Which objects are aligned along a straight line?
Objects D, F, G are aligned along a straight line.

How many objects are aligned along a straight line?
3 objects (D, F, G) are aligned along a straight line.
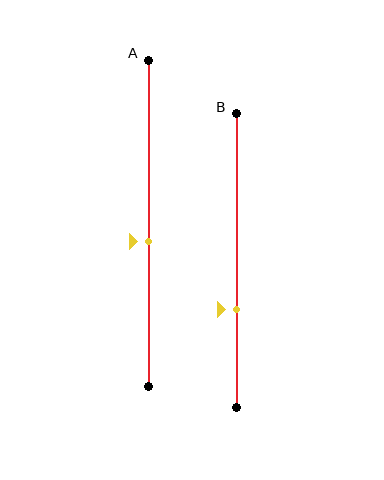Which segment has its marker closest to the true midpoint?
Segment A has its marker closest to the true midpoint.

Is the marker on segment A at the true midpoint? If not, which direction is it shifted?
---
__Challenge__. Repeat the records above exactly, leaving out the pictures.

__Complete response__.
Which objects are aligned along a straight line?
Objects D, F, G are aligned along a straight line.

How many objects are aligned along a straight line?
3 objects (D, F, G) are aligned along a straight line.
Which segment has its marker closest to the true midpoint?
Segment A has its marker closest to the true midpoint.

Is the marker on segment A at the true midpoint? If not, which direction is it shifted?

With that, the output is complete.